WRITTEN TASK: Carry none of the pictures over; set down the material below exactly.

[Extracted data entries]
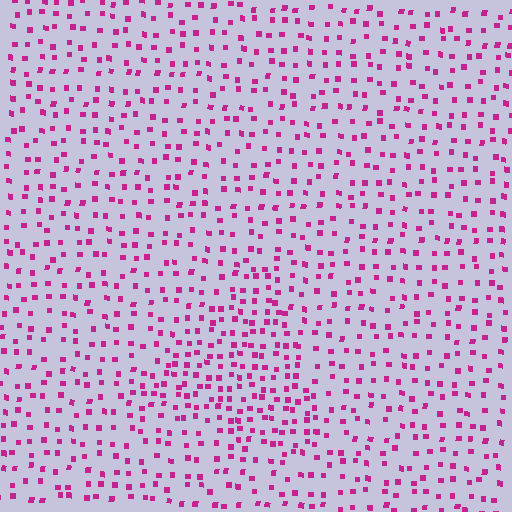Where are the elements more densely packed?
The elements are more densely packed inside the triangle boundary.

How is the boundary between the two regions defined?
The boundary is defined by a change in element density (approximately 1.7x ratio). All elements are the same color, size, and shape.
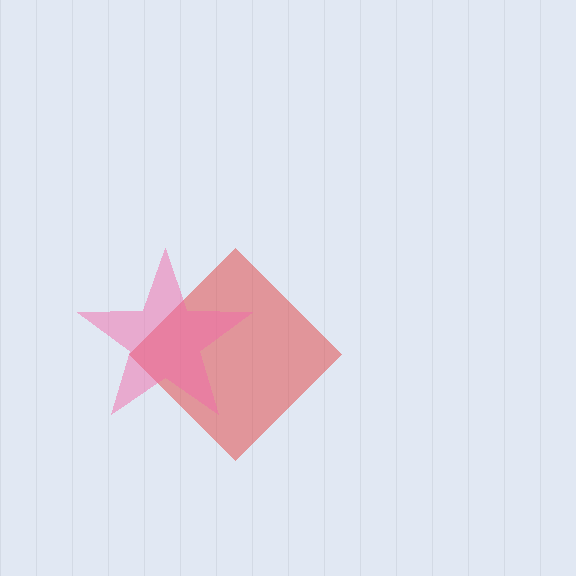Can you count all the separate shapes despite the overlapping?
Yes, there are 2 separate shapes.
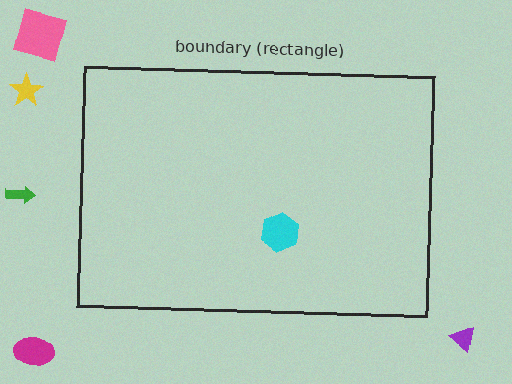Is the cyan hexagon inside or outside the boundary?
Inside.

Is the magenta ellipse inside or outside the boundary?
Outside.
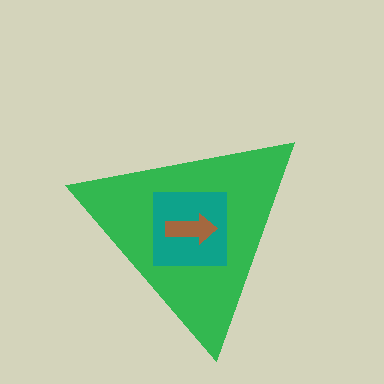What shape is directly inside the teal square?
The brown arrow.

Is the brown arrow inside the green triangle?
Yes.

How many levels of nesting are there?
3.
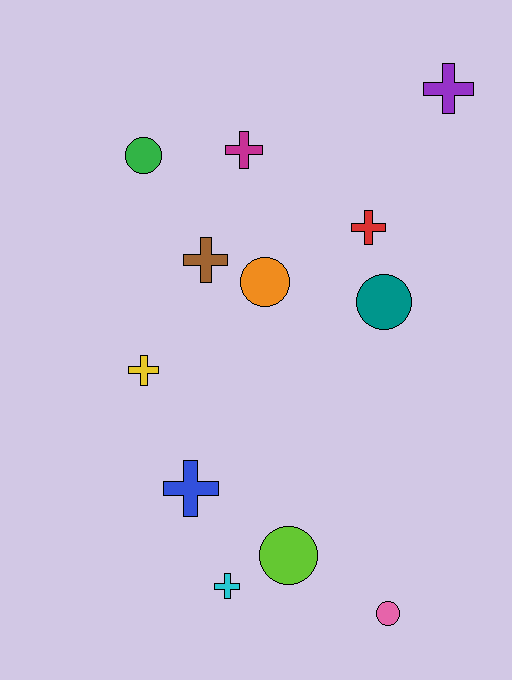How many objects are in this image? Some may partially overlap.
There are 12 objects.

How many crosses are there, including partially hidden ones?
There are 7 crosses.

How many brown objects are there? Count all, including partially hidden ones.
There is 1 brown object.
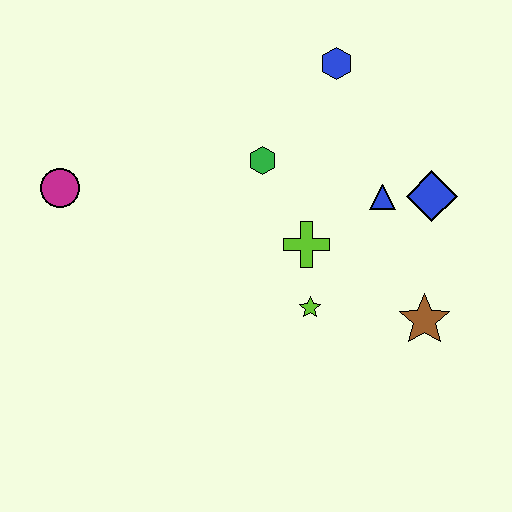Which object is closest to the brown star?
The lime star is closest to the brown star.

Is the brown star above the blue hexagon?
No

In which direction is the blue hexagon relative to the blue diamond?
The blue hexagon is above the blue diamond.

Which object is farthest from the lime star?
The magenta circle is farthest from the lime star.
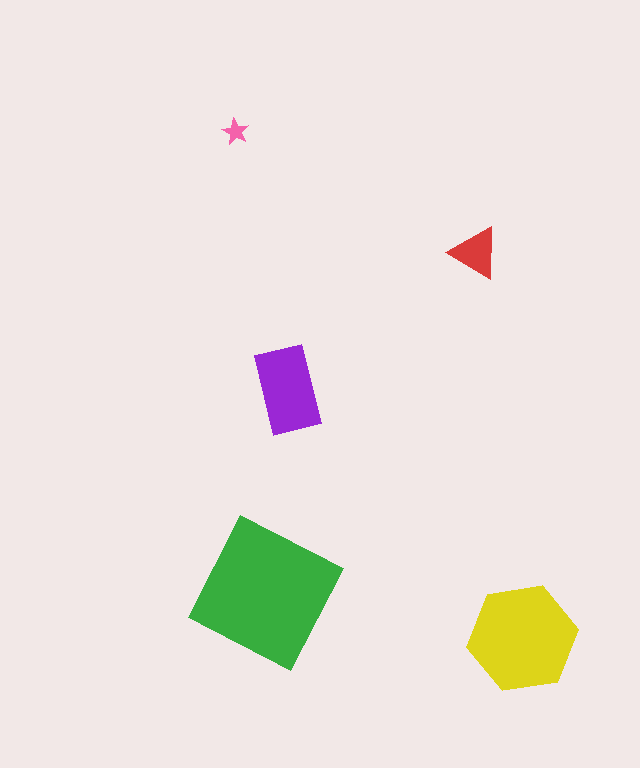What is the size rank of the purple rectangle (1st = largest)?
3rd.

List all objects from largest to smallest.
The green square, the yellow hexagon, the purple rectangle, the red triangle, the pink star.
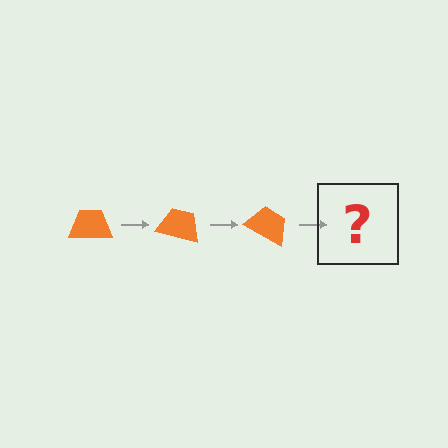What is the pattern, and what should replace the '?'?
The pattern is that the trapezoid rotates 15 degrees clockwise each step. The '?' should be an orange trapezoid rotated 45 degrees clockwise.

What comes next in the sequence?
The next element should be an orange trapezoid rotated 45 degrees clockwise.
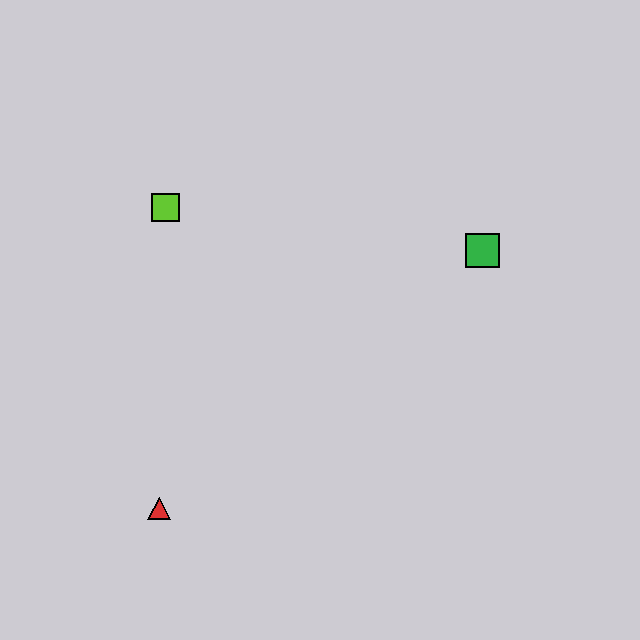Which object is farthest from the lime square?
The green square is farthest from the lime square.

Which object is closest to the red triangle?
The lime square is closest to the red triangle.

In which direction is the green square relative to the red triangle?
The green square is to the right of the red triangle.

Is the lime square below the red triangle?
No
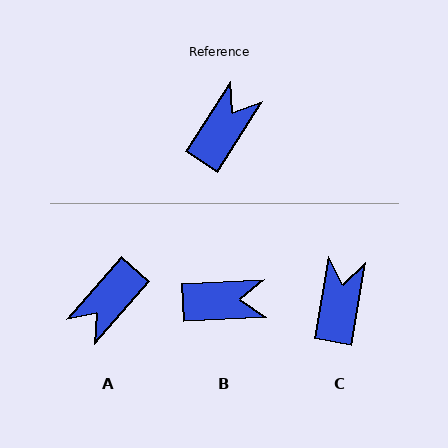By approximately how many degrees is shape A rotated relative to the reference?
Approximately 171 degrees counter-clockwise.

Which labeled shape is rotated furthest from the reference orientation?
A, about 171 degrees away.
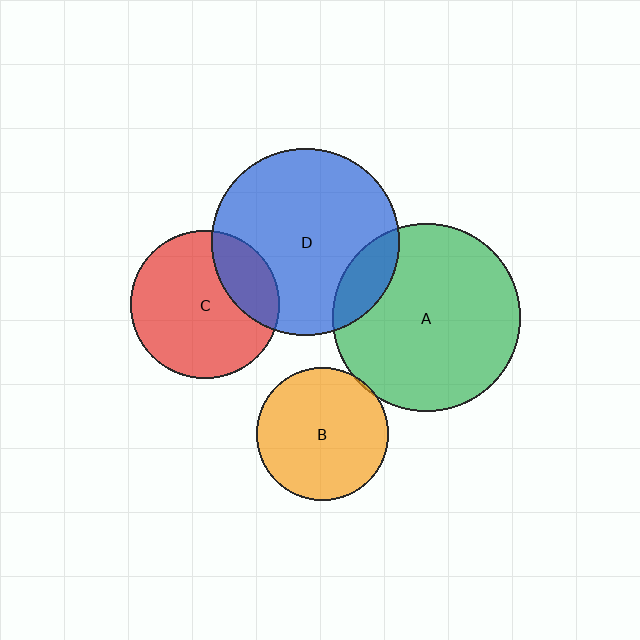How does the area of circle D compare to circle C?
Approximately 1.6 times.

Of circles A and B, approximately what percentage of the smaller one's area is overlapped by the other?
Approximately 5%.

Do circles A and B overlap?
Yes.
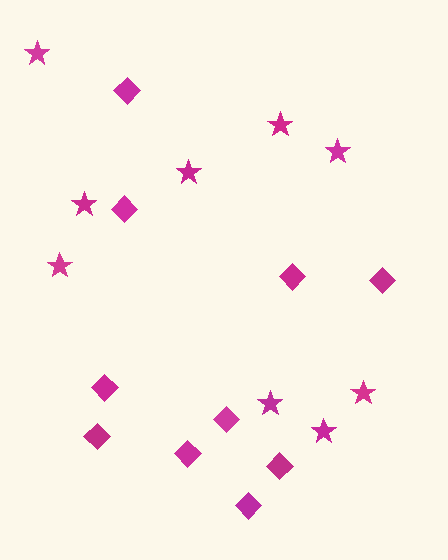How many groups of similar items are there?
There are 2 groups: one group of diamonds (10) and one group of stars (9).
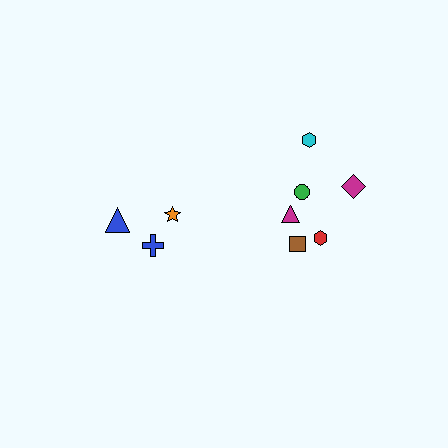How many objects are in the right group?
There are 6 objects.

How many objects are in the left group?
There are 3 objects.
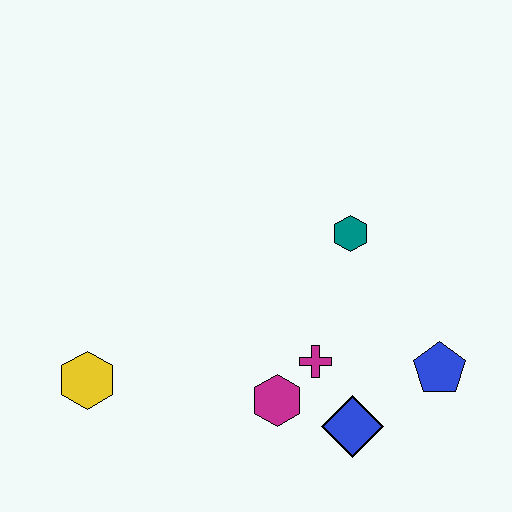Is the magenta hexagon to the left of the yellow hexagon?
No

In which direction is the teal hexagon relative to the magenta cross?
The teal hexagon is above the magenta cross.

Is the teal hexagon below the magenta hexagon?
No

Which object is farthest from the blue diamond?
The yellow hexagon is farthest from the blue diamond.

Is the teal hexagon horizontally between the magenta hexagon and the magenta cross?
No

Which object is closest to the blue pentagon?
The blue diamond is closest to the blue pentagon.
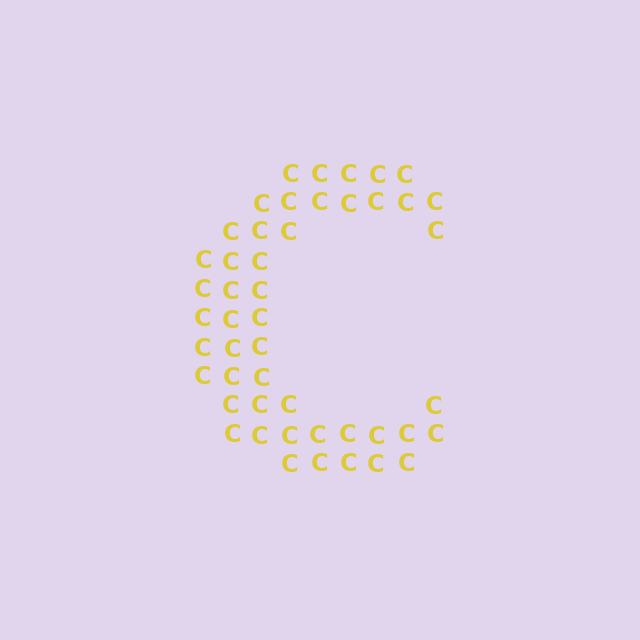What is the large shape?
The large shape is the letter C.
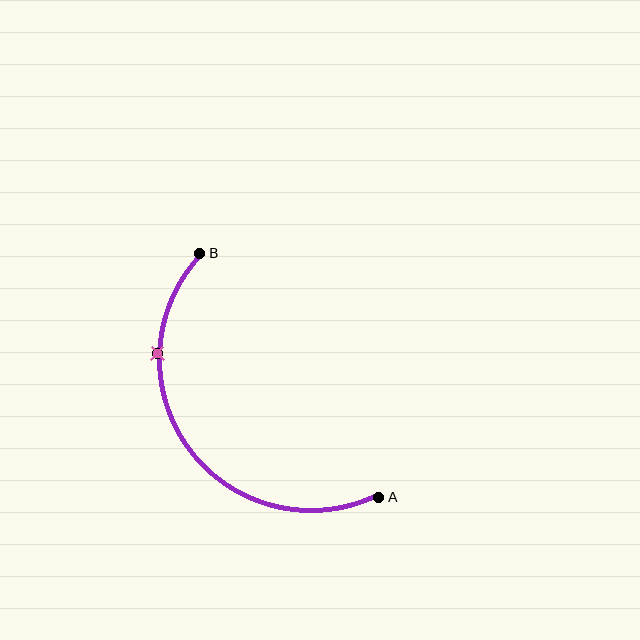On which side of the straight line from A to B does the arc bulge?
The arc bulges below and to the left of the straight line connecting A and B.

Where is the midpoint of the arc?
The arc midpoint is the point on the curve farthest from the straight line joining A and B. It sits below and to the left of that line.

WRITTEN RESPONSE:
Where are the elements more densely packed?
The elements are more densely packed inside the triangle boundary.

How is the boundary between the two regions defined?
The boundary is defined by a change in element density (approximately 1.7x ratio). All elements are the same color, size, and shape.
Can you count all the separate shapes despite the overlapping?
Yes, there are 2 separate shapes.
Is the cyan hexagon inside or outside the boundary?
Inside.

Is the magenta ellipse inside or outside the boundary?
Outside.
What shape is directly inside the teal square?
The brown arrow.

Is the brown arrow inside the green triangle?
Yes.

How many levels of nesting are there?
3.
How many objects are in this image? Some may partially overlap.
There are 12 objects.

How many crosses are there, including partially hidden ones?
There are 7 crosses.

How many brown objects are there? Count all, including partially hidden ones.
There is 1 brown object.
Which object is closest to the brown star?
The lime star is closest to the brown star.

Is the brown star above the blue hexagon?
No

In which direction is the blue hexagon relative to the blue diamond?
The blue hexagon is above the blue diamond.

Which object is farthest from the lime star?
The magenta circle is farthest from the lime star.
What is the size rank of the purple rectangle (1st = largest)?
3rd.

List all objects from largest to smallest.
The green square, the yellow hexagon, the purple rectangle, the red triangle, the pink star.
What is the pattern, and what should replace the '?'?
The pattern is that the trapezoid rotates 15 degrees clockwise each step. The '?' should be an orange trapezoid rotated 45 degrees clockwise.

What comes next in the sequence?
The next element should be an orange trapezoid rotated 45 degrees clockwise.
Which object is farthest from the lime square?
The green square is farthest from the lime square.

Which object is closest to the red triangle?
The lime square is closest to the red triangle.

In which direction is the green square relative to the red triangle?
The green square is to the right of the red triangle.

Is the lime square below the red triangle?
No
By approximately how many degrees is shape A rotated relative to the reference?
Approximately 171 degrees counter-clockwise.

Which labeled shape is rotated furthest from the reference orientation?
A, about 171 degrees away.
How does the area of circle D compare to circle C?
Approximately 1.6 times.

Of circles A and B, approximately what percentage of the smaller one's area is overlapped by the other?
Approximately 5%.

Do circles A and B overlap?
Yes.
How many groups of similar items are there?
There are 2 groups: one group of diamonds (10) and one group of stars (9).
How many objects are in the right group?
There are 6 objects.

How many objects are in the left group?
There are 3 objects.
Is the magenta hexagon to the left of the yellow hexagon?
No

In which direction is the teal hexagon relative to the magenta cross?
The teal hexagon is above the magenta cross.

Is the teal hexagon below the magenta hexagon?
No

Which object is farthest from the blue diamond?
The yellow hexagon is farthest from the blue diamond.

Is the teal hexagon horizontally between the magenta hexagon and the magenta cross?
No

Which object is closest to the blue pentagon?
The blue diamond is closest to the blue pentagon.
What is the large shape?
The large shape is the letter C.
On which side of the straight line from A to B does the arc bulge?
The arc bulges below and to the left of the straight line connecting A and B.

Where is the midpoint of the arc?
The arc midpoint is the point on the curve farthest from the straight line joining A and B. It sits below and to the left of that line.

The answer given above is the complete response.